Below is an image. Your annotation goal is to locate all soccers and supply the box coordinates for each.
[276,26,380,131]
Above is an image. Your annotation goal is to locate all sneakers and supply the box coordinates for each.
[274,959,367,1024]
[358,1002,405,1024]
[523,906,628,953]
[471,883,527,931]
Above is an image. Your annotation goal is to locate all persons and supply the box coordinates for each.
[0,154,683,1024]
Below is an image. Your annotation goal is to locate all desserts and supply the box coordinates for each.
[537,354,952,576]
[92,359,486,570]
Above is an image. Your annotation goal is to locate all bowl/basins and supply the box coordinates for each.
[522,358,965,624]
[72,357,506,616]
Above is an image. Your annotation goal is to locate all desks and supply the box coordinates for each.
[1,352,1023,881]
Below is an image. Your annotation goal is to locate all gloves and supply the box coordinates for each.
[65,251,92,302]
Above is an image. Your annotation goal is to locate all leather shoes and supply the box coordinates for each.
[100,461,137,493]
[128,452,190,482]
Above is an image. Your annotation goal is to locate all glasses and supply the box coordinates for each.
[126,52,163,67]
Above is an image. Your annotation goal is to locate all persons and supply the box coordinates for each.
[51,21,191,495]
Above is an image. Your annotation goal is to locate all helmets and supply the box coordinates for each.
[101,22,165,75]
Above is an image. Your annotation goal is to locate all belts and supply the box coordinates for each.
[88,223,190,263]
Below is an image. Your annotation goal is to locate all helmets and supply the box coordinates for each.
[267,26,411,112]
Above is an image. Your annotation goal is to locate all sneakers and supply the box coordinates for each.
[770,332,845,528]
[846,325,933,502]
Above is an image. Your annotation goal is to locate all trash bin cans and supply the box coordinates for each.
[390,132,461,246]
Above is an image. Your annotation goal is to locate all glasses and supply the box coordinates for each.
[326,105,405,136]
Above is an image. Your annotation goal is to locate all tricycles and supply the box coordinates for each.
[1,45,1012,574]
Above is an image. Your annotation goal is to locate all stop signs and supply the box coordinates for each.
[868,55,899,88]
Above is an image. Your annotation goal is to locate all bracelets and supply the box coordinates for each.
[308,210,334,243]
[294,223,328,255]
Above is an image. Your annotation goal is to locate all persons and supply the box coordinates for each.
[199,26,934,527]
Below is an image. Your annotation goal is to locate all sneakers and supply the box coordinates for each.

## DESCRIPTION OF THE TASK
The lines above should be duplicated exactly.

## TASK RESULT
Below is an image. Your annotation goal is to locate all soccers and supply the box coordinates for each.
[276,26,380,131]
Above is an image. Your annotation goal is to locate all sneakers and supply the box coordinates for each.
[274,959,367,1024]
[358,1002,405,1024]
[523,906,628,953]
[471,883,527,931]
Above is an image. Your annotation goal is to locate all persons and supply the box coordinates for each.
[0,154,683,1024]
Below is an image. Your annotation goal is to locate all desserts and supply the box coordinates for each.
[537,354,952,576]
[92,359,486,570]
Above is an image. Your annotation goal is to locate all bowl/basins and supply the box coordinates for each.
[522,358,965,624]
[72,357,506,616]
Above is an image. Your annotation goal is to locate all desks and supply the box coordinates for each.
[1,352,1023,881]
Below is an image. Your annotation goal is to locate all gloves and supply the box coordinates for each.
[65,251,92,302]
Above is an image. Your annotation goal is to locate all leather shoes and supply the box coordinates for each.
[100,461,137,493]
[128,452,190,482]
Above is an image. Your annotation goal is to locate all glasses and supply the box coordinates for each.
[126,52,163,67]
Above is an image. Your annotation goal is to locate all persons and supply the box coordinates for each.
[51,21,191,495]
Above is an image. Your annotation goal is to locate all helmets and supply the box coordinates for each.
[101,22,165,75]
Above is an image. Your annotation goal is to locate all belts and supply the box coordinates for each.
[88,223,190,263]
Below is an image. Your annotation goal is to locate all helmets and supply the box coordinates for each.
[267,26,411,112]
Above is an image. Your annotation goal is to locate all sneakers and supply the box coordinates for each.
[770,332,845,528]
[846,325,933,502]
Above is an image. Your annotation goal is to locate all trash bin cans and supply the box coordinates for each.
[390,132,461,246]
Above is an image. Your annotation goal is to locate all glasses and supply the box coordinates for each.
[326,105,405,136]
Above is an image. Your annotation goal is to locate all tricycles and supply the box coordinates for each.
[1,45,1012,574]
Above is an image. Your annotation goal is to locate all stop signs and supply the box coordinates for each.
[868,55,899,88]
Above is an image. Your annotation goal is to locate all bracelets and supply the box coordinates for each.
[308,210,334,243]
[294,223,328,255]
Above is an image. Your annotation goal is to locate all persons and supply the box coordinates for each.
[199,26,934,527]
Below is an image. Your annotation goal is to locate all sneakers and supply the box coordinates for each.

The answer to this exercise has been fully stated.